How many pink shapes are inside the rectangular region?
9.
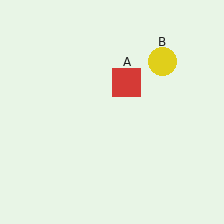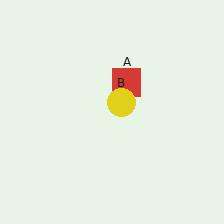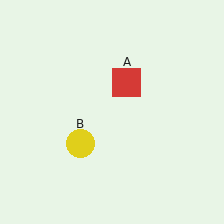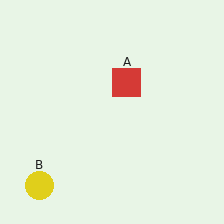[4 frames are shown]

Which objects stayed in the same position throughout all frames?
Red square (object A) remained stationary.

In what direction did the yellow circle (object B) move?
The yellow circle (object B) moved down and to the left.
★ ★ ★ ★
The request.
Reproduce every record above exactly, omitting the pictures.

Response to the exercise.
How many pink shapes are inside the rectangular region?
9.
[4 frames are shown]

Which objects stayed in the same position throughout all frames?
Red square (object A) remained stationary.

In what direction did the yellow circle (object B) move?
The yellow circle (object B) moved down and to the left.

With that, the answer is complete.